# WRITTEN TASK
Output every entry exactly as written, skipping any pictures.

# DATA TO USE
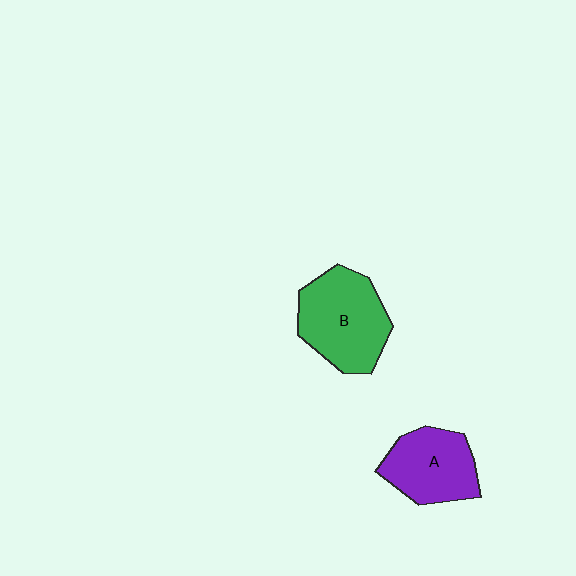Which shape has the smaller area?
Shape A (purple).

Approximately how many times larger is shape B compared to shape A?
Approximately 1.3 times.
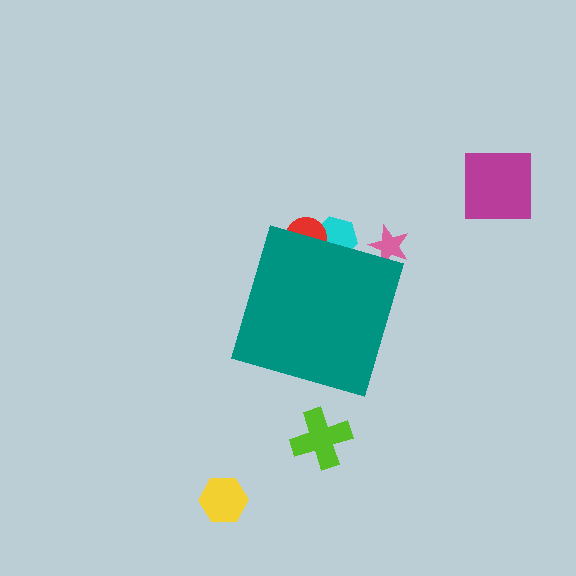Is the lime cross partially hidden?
No, the lime cross is fully visible.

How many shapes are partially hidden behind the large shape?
3 shapes are partially hidden.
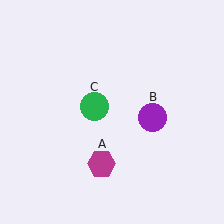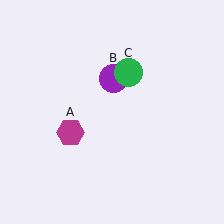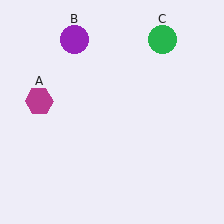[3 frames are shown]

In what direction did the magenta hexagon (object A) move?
The magenta hexagon (object A) moved up and to the left.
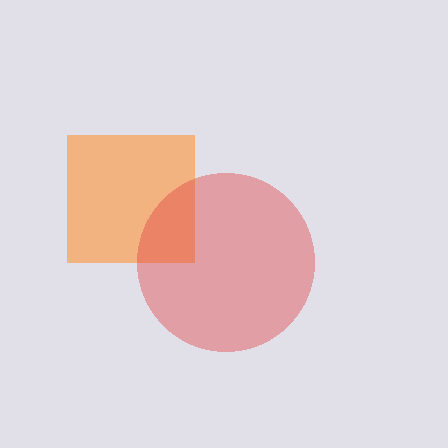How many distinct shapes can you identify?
There are 2 distinct shapes: an orange square, a red circle.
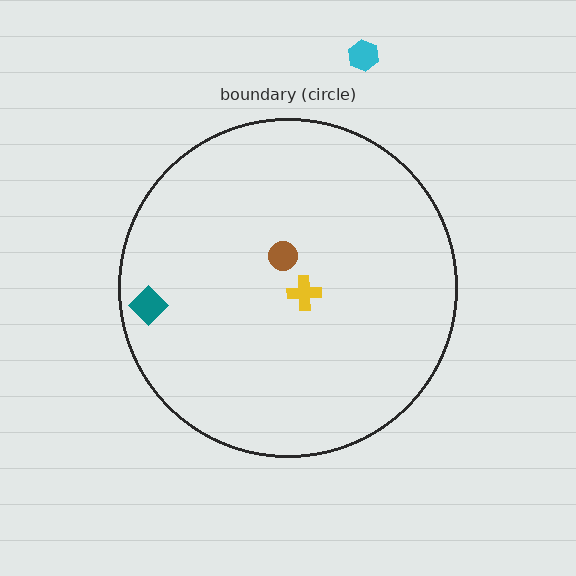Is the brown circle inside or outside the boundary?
Inside.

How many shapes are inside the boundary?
3 inside, 1 outside.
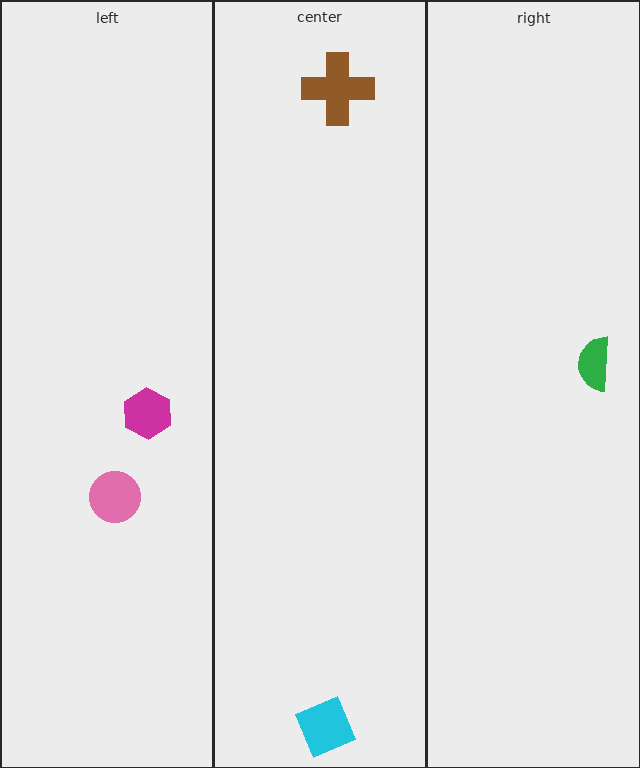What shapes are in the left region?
The pink circle, the magenta hexagon.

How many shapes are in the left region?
2.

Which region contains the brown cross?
The center region.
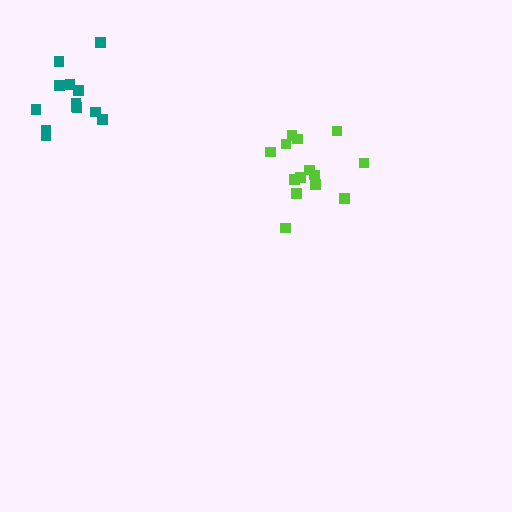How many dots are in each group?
Group 1: 13 dots, Group 2: 14 dots (27 total).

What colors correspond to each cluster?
The clusters are colored: teal, lime.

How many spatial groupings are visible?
There are 2 spatial groupings.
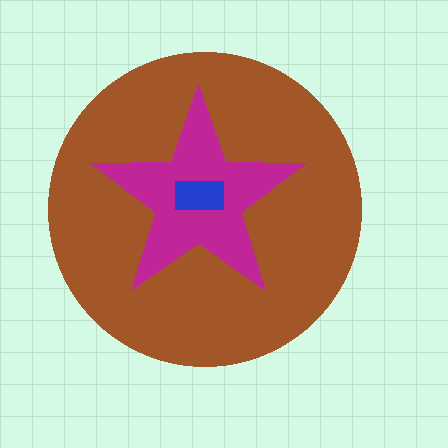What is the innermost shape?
The blue rectangle.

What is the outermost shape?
The brown circle.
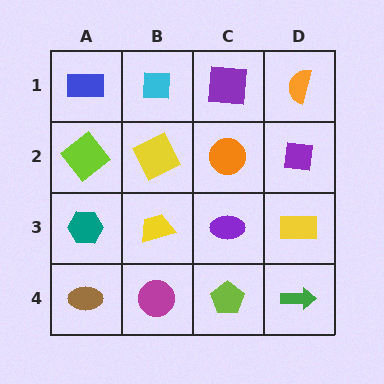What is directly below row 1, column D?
A purple square.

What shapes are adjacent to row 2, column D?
An orange semicircle (row 1, column D), a yellow rectangle (row 3, column D), an orange circle (row 2, column C).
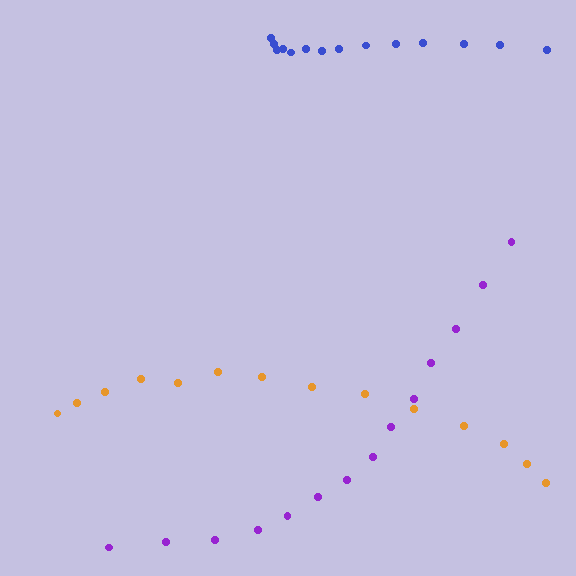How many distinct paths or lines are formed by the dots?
There are 3 distinct paths.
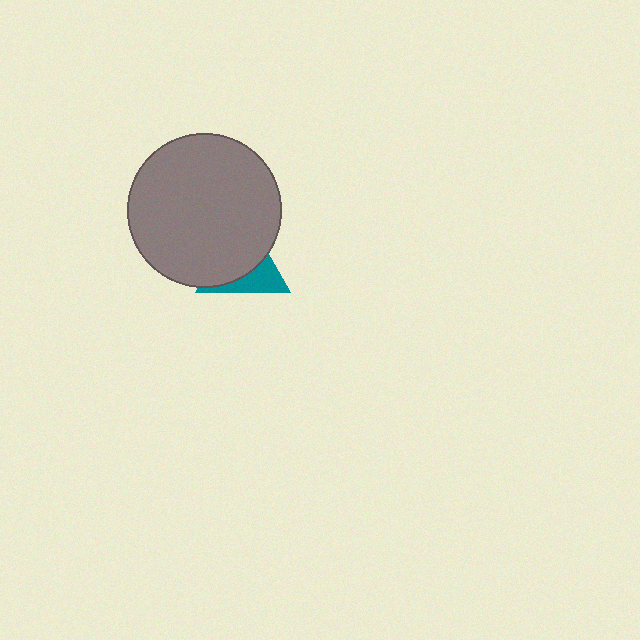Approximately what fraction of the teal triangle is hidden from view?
Roughly 63% of the teal triangle is hidden behind the gray circle.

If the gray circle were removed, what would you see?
You would see the complete teal triangle.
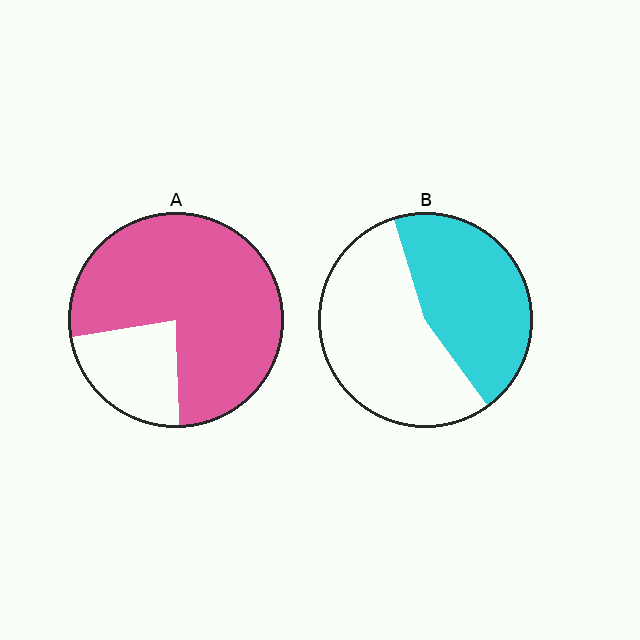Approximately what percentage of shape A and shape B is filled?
A is approximately 75% and B is approximately 45%.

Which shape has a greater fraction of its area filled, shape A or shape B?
Shape A.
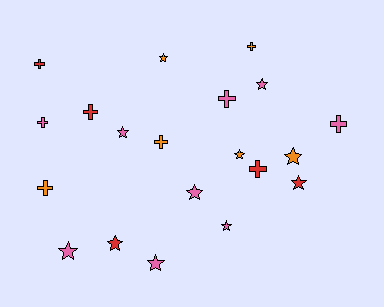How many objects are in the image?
There are 20 objects.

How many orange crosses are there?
There are 3 orange crosses.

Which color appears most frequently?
Pink, with 9 objects.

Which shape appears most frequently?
Star, with 11 objects.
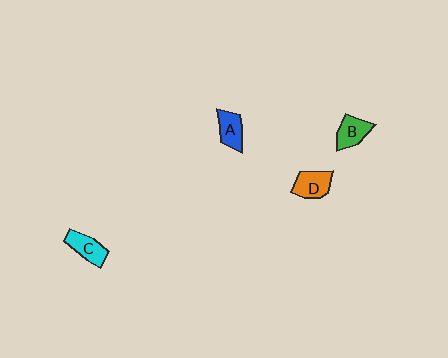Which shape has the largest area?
Shape D (orange).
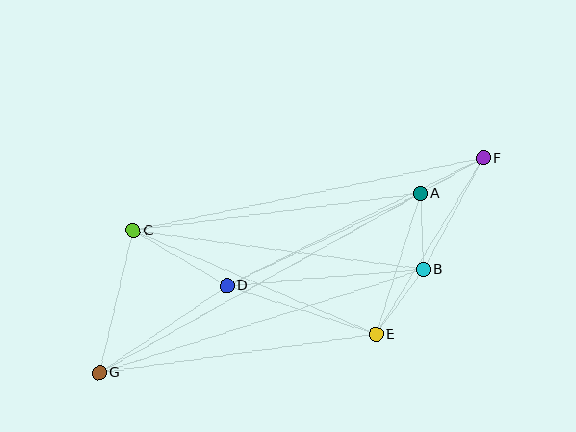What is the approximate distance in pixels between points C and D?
The distance between C and D is approximately 108 pixels.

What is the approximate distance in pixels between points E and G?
The distance between E and G is approximately 279 pixels.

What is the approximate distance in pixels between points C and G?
The distance between C and G is approximately 146 pixels.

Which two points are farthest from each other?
Points F and G are farthest from each other.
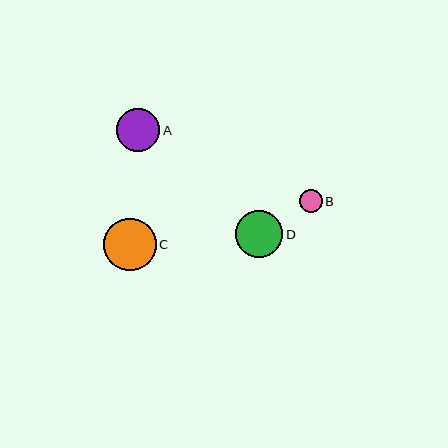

# EXERCISE ANSWER
Which shape has the smaller area?
Shape A (purple).

Approximately how many times larger is shape B compared to shape A?
Approximately 1.3 times.
Is the lime cross partially hidden?
No, the lime cross is fully visible.

How many shapes are partially hidden behind the large shape?
3 shapes are partially hidden.
[3 frames are shown]

In what direction did the magenta hexagon (object A) move?
The magenta hexagon (object A) moved up and to the left.
How many distinct shapes can you identify?
There are 2 distinct shapes: an orange square, a red circle.
Is the brown circle inside or outside the boundary?
Inside.

How many shapes are inside the boundary?
3 inside, 1 outside.
What shapes are in the left region?
The pink circle, the magenta hexagon.

How many shapes are in the left region?
2.

Which region contains the brown cross?
The center region.
How many dots are in each group?
Group 1: 13 dots, Group 2: 14 dots (27 total).

What colors correspond to each cluster?
The clusters are colored: teal, lime.

How many spatial groupings are visible?
There are 2 spatial groupings.
What is the innermost shape?
The blue rectangle.

What is the outermost shape?
The brown circle.
What is directly below row 1, column D?
A purple square.

What shapes are adjacent to row 2, column D?
An orange semicircle (row 1, column D), a yellow rectangle (row 3, column D), an orange circle (row 2, column C).
How many distinct paths or lines are formed by the dots?
There are 3 distinct paths.
Approximately what fraction of the teal triangle is hidden from view?
Roughly 63% of the teal triangle is hidden behind the gray circle.

If the gray circle were removed, what would you see?
You would see the complete teal triangle.
Approximately what percentage of shape A and shape B is filled?
A is approximately 75% and B is approximately 45%.

Which shape has a greater fraction of its area filled, shape A or shape B?
Shape A.
How many objects are in the image?
There are 20 objects.

How many orange crosses are there?
There are 3 orange crosses.

Which color appears most frequently?
Pink, with 9 objects.

Which shape appears most frequently?
Star, with 11 objects.
Which shape has the largest area?
Shape D (orange).
What is the approximate distance in pixels between points C and D?
The distance between C and D is approximately 108 pixels.

What is the approximate distance in pixels between points E and G?
The distance between E and G is approximately 279 pixels.

What is the approximate distance in pixels between points C and G?
The distance between C and G is approximately 146 pixels.

Which two points are farthest from each other?
Points F and G are farthest from each other.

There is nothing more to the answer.